*GOAL OF THE EXERCISE:*
Give the entries back exactly, dropping each image.

━━━━━━━━━━━━━━━━━━━━

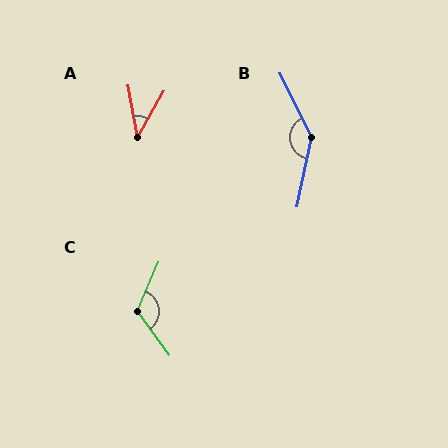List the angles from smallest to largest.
A (40°), C (120°), B (142°).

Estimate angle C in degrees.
Approximately 120 degrees.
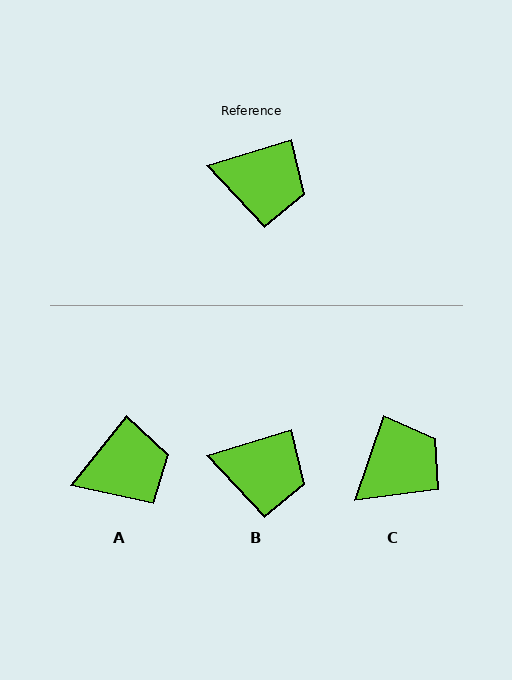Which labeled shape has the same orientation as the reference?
B.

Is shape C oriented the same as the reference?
No, it is off by about 54 degrees.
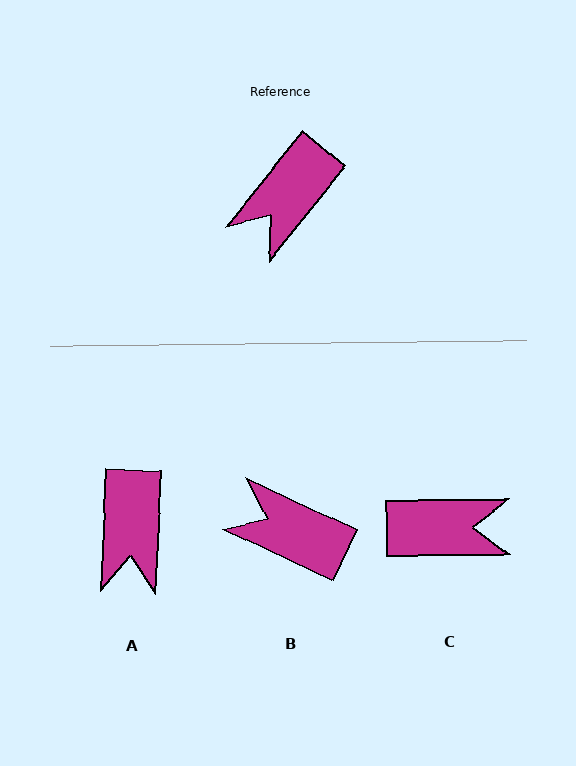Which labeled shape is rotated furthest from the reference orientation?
C, about 129 degrees away.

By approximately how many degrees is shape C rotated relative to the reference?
Approximately 129 degrees counter-clockwise.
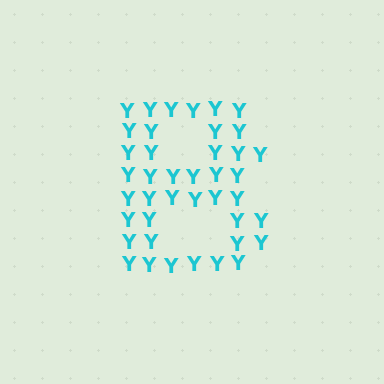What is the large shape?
The large shape is the letter B.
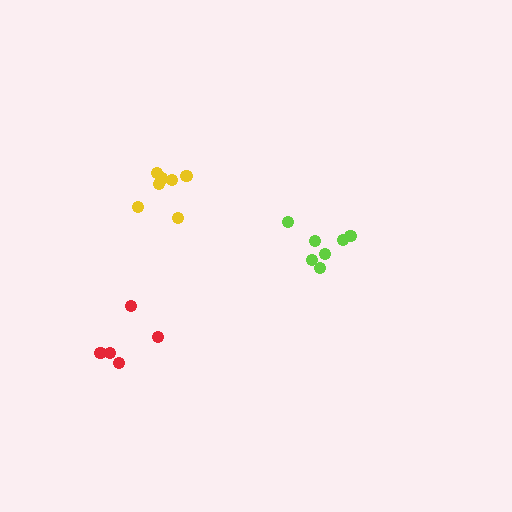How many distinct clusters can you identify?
There are 3 distinct clusters.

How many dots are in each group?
Group 1: 7 dots, Group 2: 5 dots, Group 3: 7 dots (19 total).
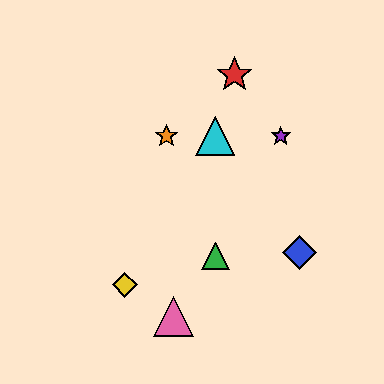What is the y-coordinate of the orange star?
The orange star is at y≈136.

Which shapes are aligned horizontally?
The purple star, the orange star, the cyan triangle are aligned horizontally.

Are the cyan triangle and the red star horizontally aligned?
No, the cyan triangle is at y≈136 and the red star is at y≈75.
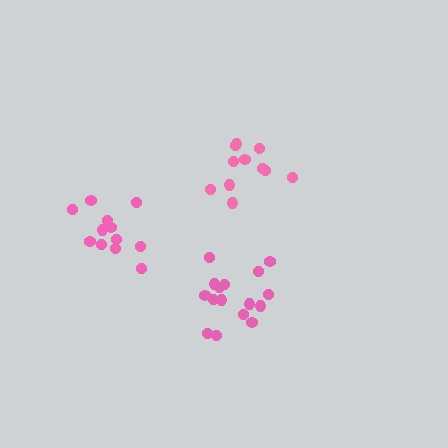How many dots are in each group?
Group 1: 12 dots, Group 2: 11 dots, Group 3: 16 dots (39 total).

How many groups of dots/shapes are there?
There are 3 groups.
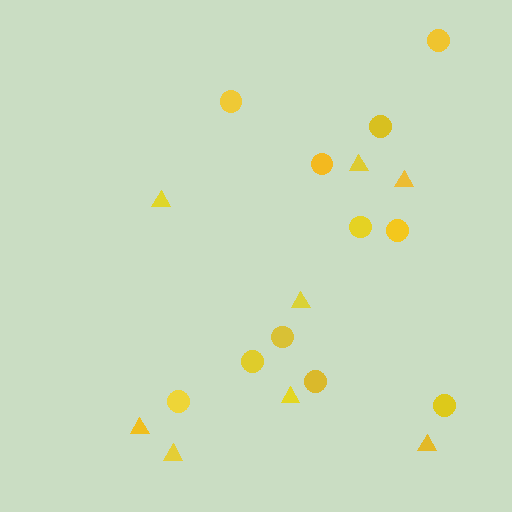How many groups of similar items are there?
There are 2 groups: one group of circles (11) and one group of triangles (8).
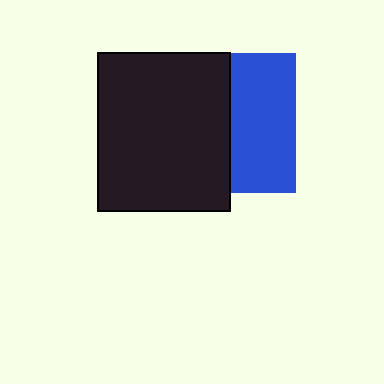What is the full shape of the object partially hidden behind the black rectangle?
The partially hidden object is a blue square.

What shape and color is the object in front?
The object in front is a black rectangle.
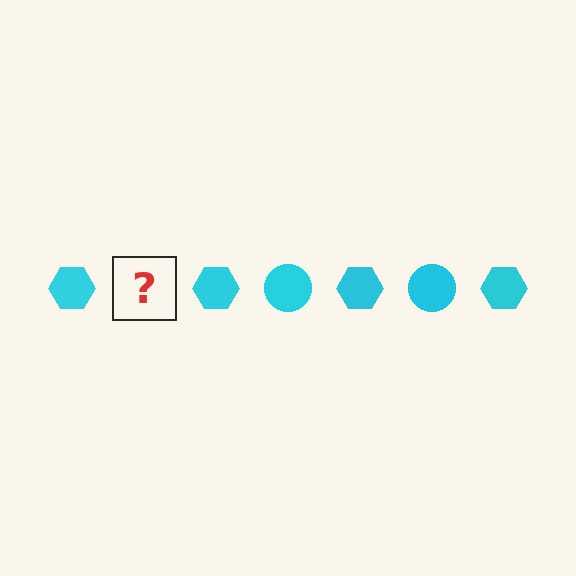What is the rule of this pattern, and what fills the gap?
The rule is that the pattern cycles through hexagon, circle shapes in cyan. The gap should be filled with a cyan circle.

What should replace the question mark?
The question mark should be replaced with a cyan circle.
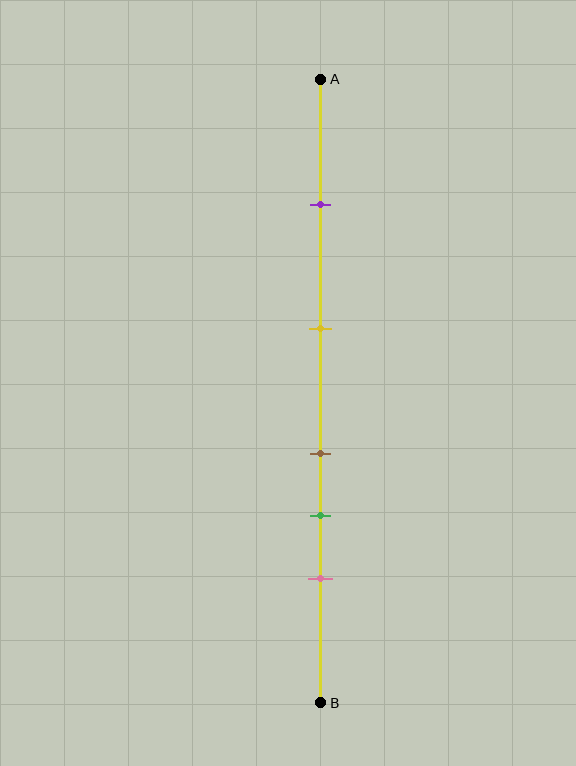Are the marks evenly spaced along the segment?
No, the marks are not evenly spaced.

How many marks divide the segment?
There are 5 marks dividing the segment.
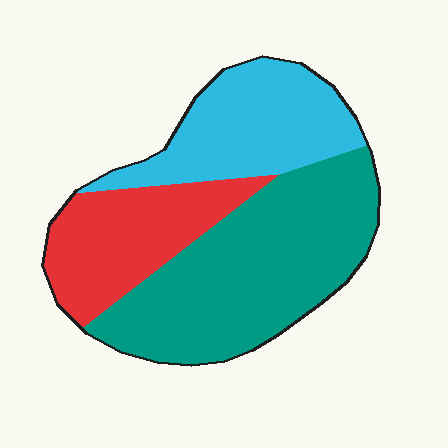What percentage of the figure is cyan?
Cyan covers about 30% of the figure.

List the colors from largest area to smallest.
From largest to smallest: teal, cyan, red.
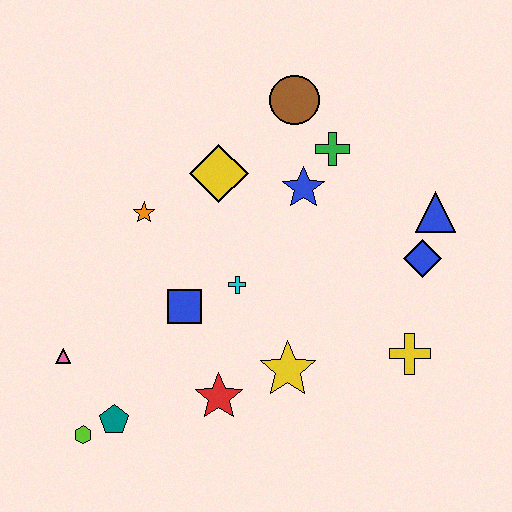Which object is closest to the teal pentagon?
The lime hexagon is closest to the teal pentagon.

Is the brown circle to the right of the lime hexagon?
Yes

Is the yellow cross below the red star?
No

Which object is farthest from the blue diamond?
The lime hexagon is farthest from the blue diamond.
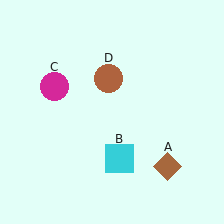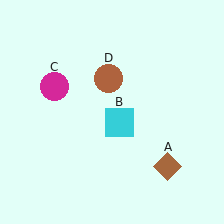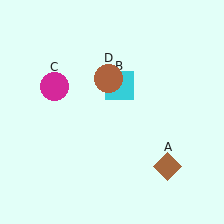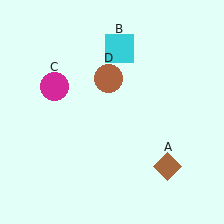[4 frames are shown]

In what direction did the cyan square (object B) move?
The cyan square (object B) moved up.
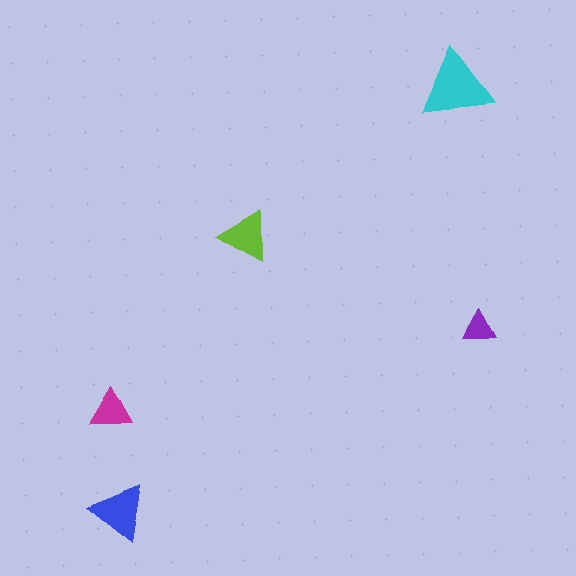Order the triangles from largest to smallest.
the cyan one, the blue one, the lime one, the magenta one, the purple one.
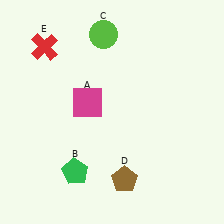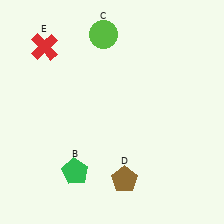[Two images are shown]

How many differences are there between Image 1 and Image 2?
There is 1 difference between the two images.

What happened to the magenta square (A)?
The magenta square (A) was removed in Image 2. It was in the top-left area of Image 1.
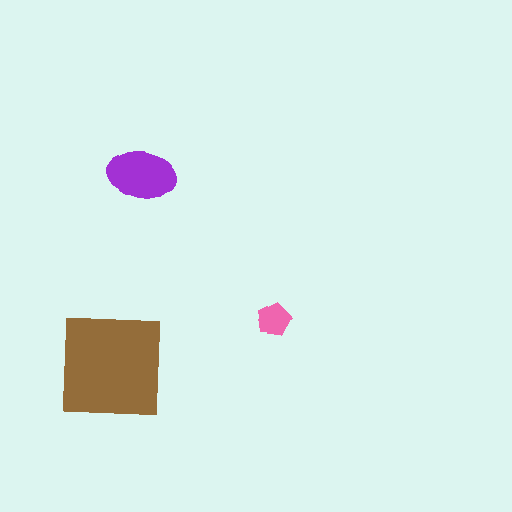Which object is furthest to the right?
The pink pentagon is rightmost.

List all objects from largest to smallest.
The brown square, the purple ellipse, the pink pentagon.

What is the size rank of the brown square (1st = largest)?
1st.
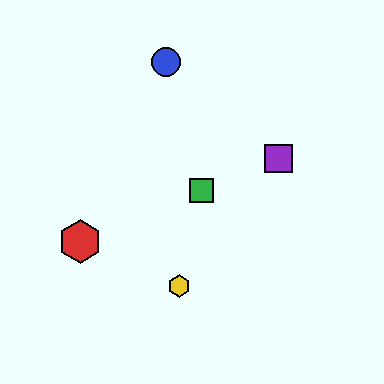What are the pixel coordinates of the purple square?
The purple square is at (278, 159).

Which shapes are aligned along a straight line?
The red hexagon, the green square, the purple square are aligned along a straight line.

━━━━━━━━━━━━━━━━━━━━

*SOLUTION FOR THIS PROBLEM:*
List the angles from smallest to largest.
A (40°), C (120°), B (142°).

Estimate angle C in degrees.
Approximately 120 degrees.
Which labeled shape has the same orientation as the reference?
B.

Is shape C oriented the same as the reference?
No, it is off by about 54 degrees.
Which labeled shape is rotated furthest from the reference orientation?
C, about 129 degrees away.

By approximately how many degrees is shape C rotated relative to the reference?
Approximately 129 degrees counter-clockwise.
What is the large shape?
The large shape is the letter B.
How many distinct clusters can you identify?
There are 3 distinct clusters.

How many dots are in each group?
Group 1: 7 dots, Group 2: 5 dots, Group 3: 7 dots (19 total).
What is the y-coordinate of the orange star?
The orange star is at y≈136.

Which shapes are aligned horizontally?
The purple star, the orange star, the cyan triangle are aligned horizontally.

Are the cyan triangle and the red star horizontally aligned?
No, the cyan triangle is at y≈136 and the red star is at y≈75.
How many dots are in each group?
Group 1: 12 dots, Group 2: 11 dots, Group 3: 16 dots (39 total).

How many groups of dots/shapes are there?
There are 3 groups.
How many groups of similar items are there?
There are 2 groups: one group of circles (11) and one group of triangles (8).
What is the full shape of the object partially hidden behind the black rectangle?
The partially hidden object is a blue square.

What shape and color is the object in front?
The object in front is a black rectangle.
What is the rule of this pattern, and what fills the gap?
The rule is that the pattern cycles through hexagon, circle shapes in cyan. The gap should be filled with a cyan circle.

What should replace the question mark?
The question mark should be replaced with a cyan circle.
Are the marks evenly spaced along the segment?
No, the marks are not evenly spaced.

How many marks divide the segment?
There are 5 marks dividing the segment.
What percentage of the figure is cyan?
Cyan covers about 30% of the figure.

List the colors from largest area to smallest.
From largest to smallest: teal, cyan, red.
Which object is closest to the teal pentagon?
The lime hexagon is closest to the teal pentagon.

Is the brown circle to the right of the lime hexagon?
Yes

Is the yellow cross below the red star?
No

Which object is farthest from the blue diamond?
The lime hexagon is farthest from the blue diamond.
[4 frames are shown]

In what direction did the cyan square (object B) move?
The cyan square (object B) moved up.
Order the triangles from largest to smallest.
the cyan one, the blue one, the lime one, the magenta one, the purple one.
[Two images are shown]

How many differences are there between Image 1 and Image 2?
There is 1 difference between the two images.

What happened to the magenta square (A)?
The magenta square (A) was removed in Image 2. It was in the top-left area of Image 1.
Which object is furthest to the right?
The pink pentagon is rightmost.

List all objects from largest to smallest.
The brown square, the purple ellipse, the pink pentagon.

What is the size rank of the brown square (1st = largest)?
1st.
What are the pixel coordinates of the purple square?
The purple square is at (278, 159).

Which shapes are aligned along a straight line?
The red hexagon, the green square, the purple square are aligned along a straight line.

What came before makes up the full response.